"""

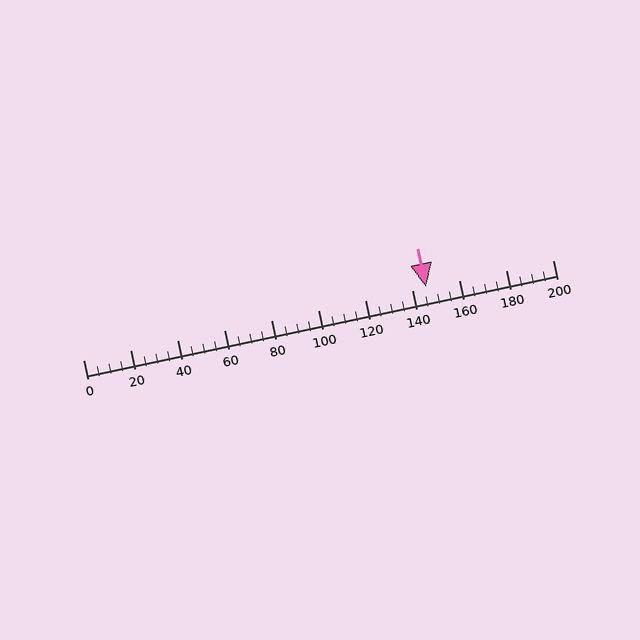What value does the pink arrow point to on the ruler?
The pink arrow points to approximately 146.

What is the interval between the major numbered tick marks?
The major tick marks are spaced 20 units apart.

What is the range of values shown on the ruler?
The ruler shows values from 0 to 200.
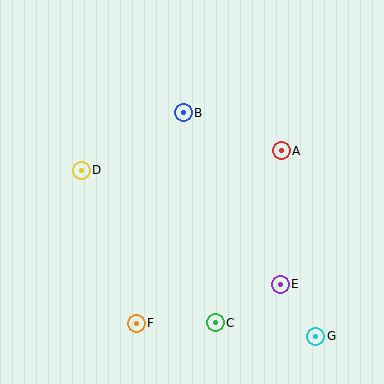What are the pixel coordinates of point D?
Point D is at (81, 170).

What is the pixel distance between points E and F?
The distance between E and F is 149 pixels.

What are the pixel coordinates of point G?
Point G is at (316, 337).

"""

→ **Task brief**
Each record above should be retyped exactly, with no pictures carried over.

→ **Response**
What value does the pink arrow point to on the ruler?
The pink arrow points to approximately 146.

What is the interval between the major numbered tick marks?
The major tick marks are spaced 20 units apart.

What is the range of values shown on the ruler?
The ruler shows values from 0 to 200.
What are the pixel coordinates of point D?
Point D is at (81, 170).

What is the pixel distance between points E and F?
The distance between E and F is 149 pixels.

What are the pixel coordinates of point G?
Point G is at (316, 337).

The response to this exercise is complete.